DIRECTIONS =
Copy all the entries word for word, but omit the pictures.

------

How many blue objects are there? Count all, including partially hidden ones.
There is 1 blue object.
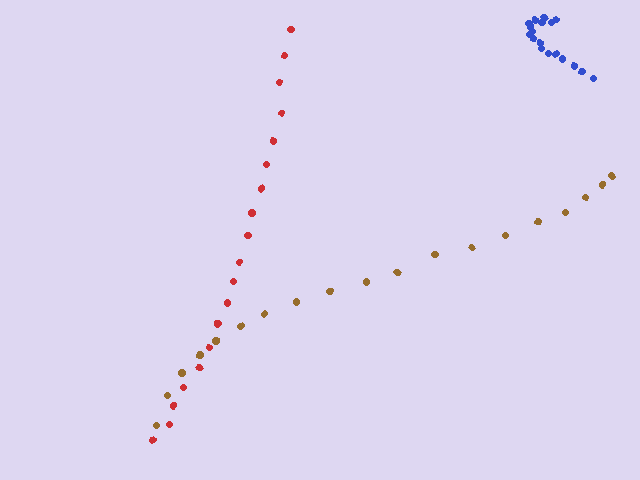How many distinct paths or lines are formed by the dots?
There are 3 distinct paths.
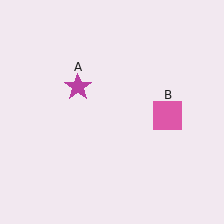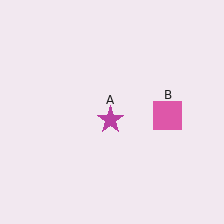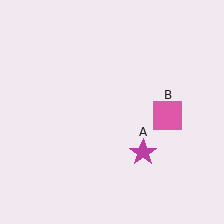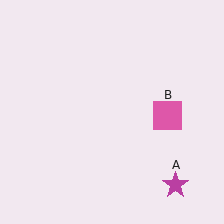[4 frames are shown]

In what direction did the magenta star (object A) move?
The magenta star (object A) moved down and to the right.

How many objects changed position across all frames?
1 object changed position: magenta star (object A).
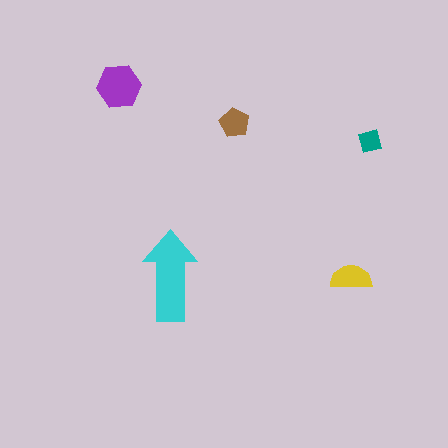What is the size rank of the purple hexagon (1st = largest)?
2nd.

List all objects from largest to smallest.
The cyan arrow, the purple hexagon, the yellow semicircle, the brown pentagon, the teal square.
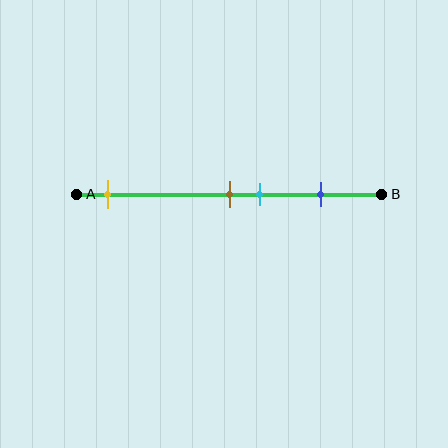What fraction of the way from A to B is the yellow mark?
The yellow mark is approximately 10% (0.1) of the way from A to B.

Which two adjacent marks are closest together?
The brown and cyan marks are the closest adjacent pair.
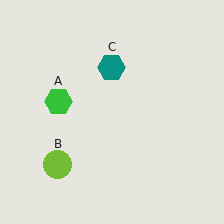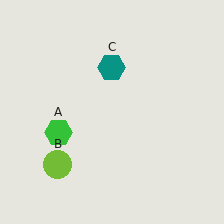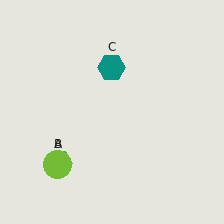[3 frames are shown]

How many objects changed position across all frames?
1 object changed position: green hexagon (object A).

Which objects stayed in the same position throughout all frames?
Lime circle (object B) and teal hexagon (object C) remained stationary.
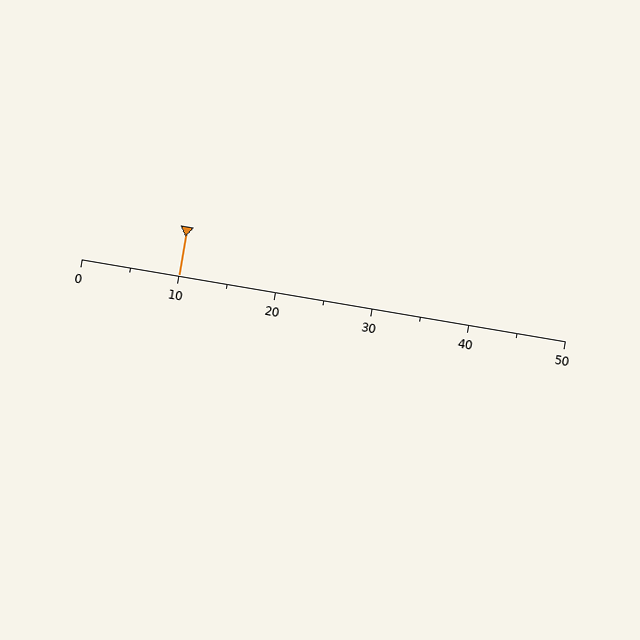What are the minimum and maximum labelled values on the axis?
The axis runs from 0 to 50.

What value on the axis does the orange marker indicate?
The marker indicates approximately 10.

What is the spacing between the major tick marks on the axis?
The major ticks are spaced 10 apart.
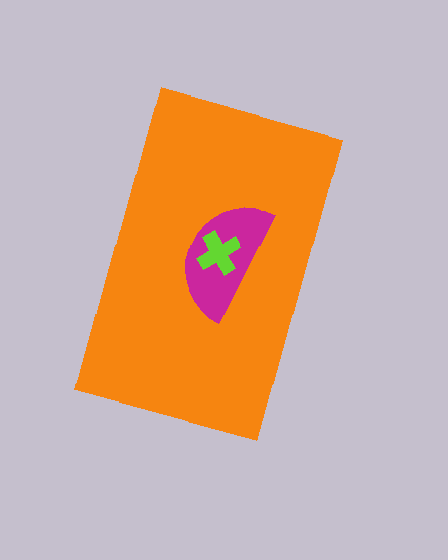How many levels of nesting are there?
3.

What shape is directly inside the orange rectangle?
The magenta semicircle.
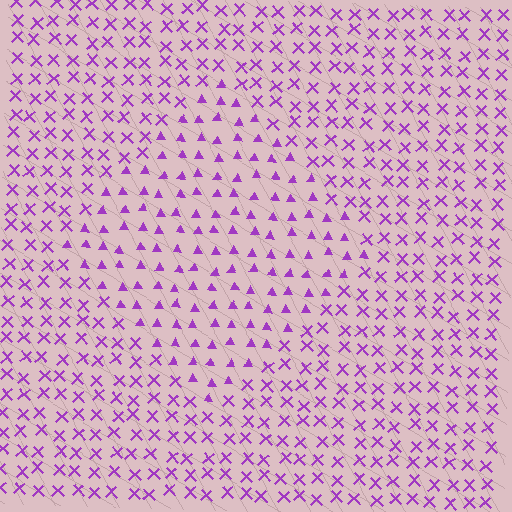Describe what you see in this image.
The image is filled with small purple elements arranged in a uniform grid. A diamond-shaped region contains triangles, while the surrounding area contains X marks. The boundary is defined purely by the change in element shape.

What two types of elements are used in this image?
The image uses triangles inside the diamond region and X marks outside it.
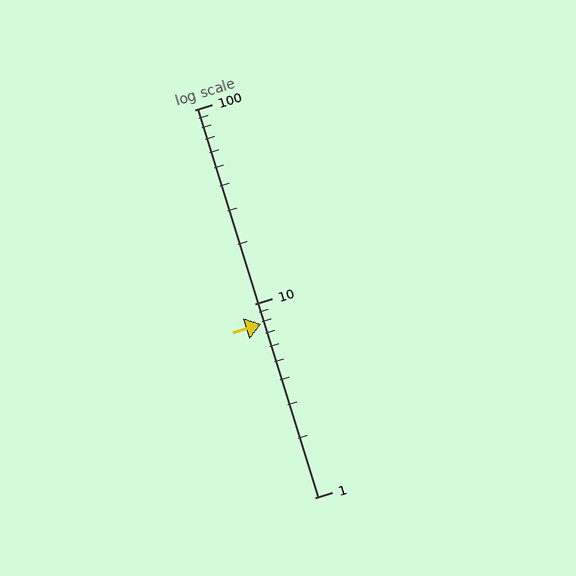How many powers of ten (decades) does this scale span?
The scale spans 2 decades, from 1 to 100.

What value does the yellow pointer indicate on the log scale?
The pointer indicates approximately 7.8.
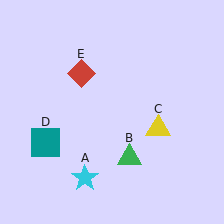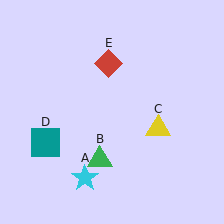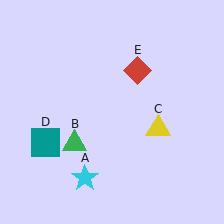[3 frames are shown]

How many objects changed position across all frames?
2 objects changed position: green triangle (object B), red diamond (object E).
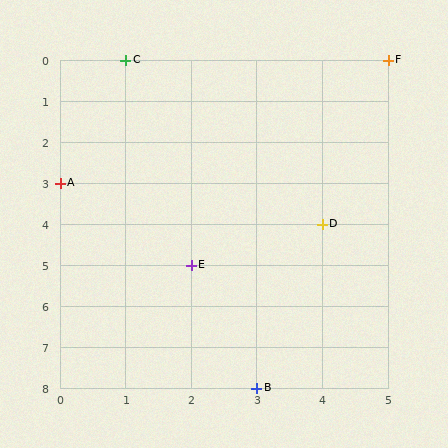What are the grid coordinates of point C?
Point C is at grid coordinates (1, 0).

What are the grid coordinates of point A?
Point A is at grid coordinates (0, 3).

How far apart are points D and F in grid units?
Points D and F are 1 column and 4 rows apart (about 4.1 grid units diagonally).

------

REPLY TO THE EXERCISE =
How many blue objects are there? Count all, including partially hidden ones.
There is 1 blue object.
How many distinct paths or lines are formed by the dots?
There are 3 distinct paths.
[4 frames are shown]

In what direction did the magenta star (object A) move?
The magenta star (object A) moved down and to the right.

How many objects changed position across all frames?
1 object changed position: magenta star (object A).
What is the size rank of the purple hexagon (1st = largest)?
2nd.

List all objects from largest to smallest.
The cyan arrow, the purple hexagon, the yellow semicircle, the brown pentagon, the teal square.
What fraction of the way from A to B is the yellow mark?
The yellow mark is approximately 10% (0.1) of the way from A to B.

Which two adjacent marks are closest together?
The brown and cyan marks are the closest adjacent pair.
[3 frames are shown]

How many objects changed position across all frames?
1 object changed position: green hexagon (object A).

Which objects stayed in the same position throughout all frames?
Lime circle (object B) and teal hexagon (object C) remained stationary.
What are the minimum and maximum labelled values on the axis?
The axis runs from 0 to 50.

What value on the axis does the orange marker indicate?
The marker indicates approximately 10.

What is the spacing between the major tick marks on the axis?
The major ticks are spaced 10 apart.
How many levels of nesting are there?
3.

What shape is directly inside the orange rectangle?
The magenta semicircle.
Describe what you see in this image.
The image is filled with small purple elements arranged in a uniform grid. A diamond-shaped region contains triangles, while the surrounding area contains X marks. The boundary is defined purely by the change in element shape.

What two types of elements are used in this image?
The image uses triangles inside the diamond region and X marks outside it.
How many powers of ten (decades) does this scale span?
The scale spans 2 decades, from 1 to 100.

What value does the yellow pointer indicate on the log scale?
The pointer indicates approximately 7.8.
[3 frames are shown]

How many objects changed position across all frames?
2 objects changed position: green triangle (object B), red diamond (object E).
What are the grid coordinates of point C?
Point C is at grid coordinates (1, 0).

What are the grid coordinates of point A?
Point A is at grid coordinates (0, 3).

How far apart are points D and F in grid units?
Points D and F are 1 column and 4 rows apart (about 4.1 grid units diagonally).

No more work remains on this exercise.